• **Entries**

• • • • • • •

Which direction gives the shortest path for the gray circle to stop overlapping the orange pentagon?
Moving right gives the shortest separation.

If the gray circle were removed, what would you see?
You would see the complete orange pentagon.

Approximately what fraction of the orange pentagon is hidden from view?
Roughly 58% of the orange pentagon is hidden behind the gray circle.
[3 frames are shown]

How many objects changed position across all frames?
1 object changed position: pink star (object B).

• • • • • • •

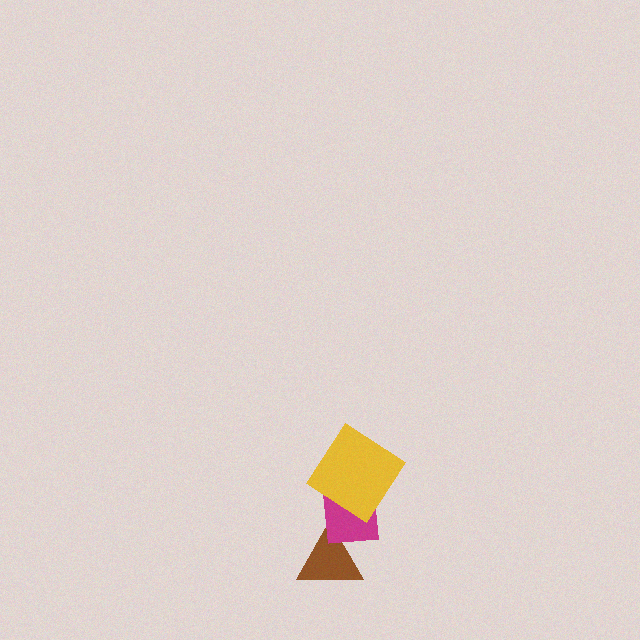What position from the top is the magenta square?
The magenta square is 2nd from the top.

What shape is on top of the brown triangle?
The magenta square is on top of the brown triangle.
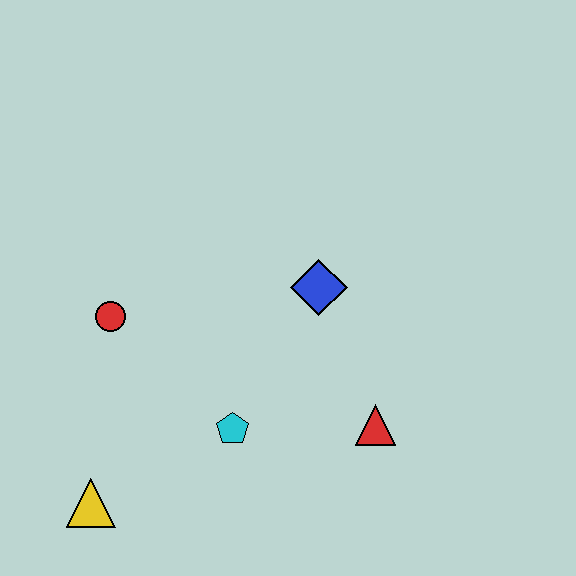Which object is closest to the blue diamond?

• • • • • • •

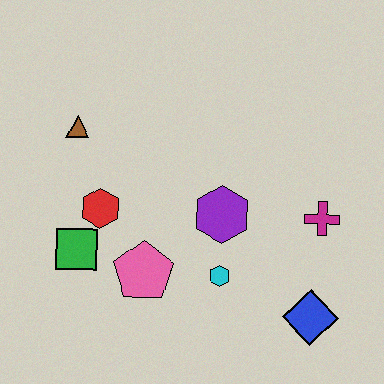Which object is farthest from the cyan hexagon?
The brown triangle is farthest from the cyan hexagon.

• • • • • • •

• **Directive**
Write out the lines beginning with the one that contains "What shape is on top of the brown triangle?" and ending with the one that contains "Which object is closest to the blue diamond?", exactly as given. Leave pictures out.

• **Completed exercise**
What shape is on top of the brown triangle?
The magenta square is on top of the brown triangle.
Which object is closest to the blue diamond?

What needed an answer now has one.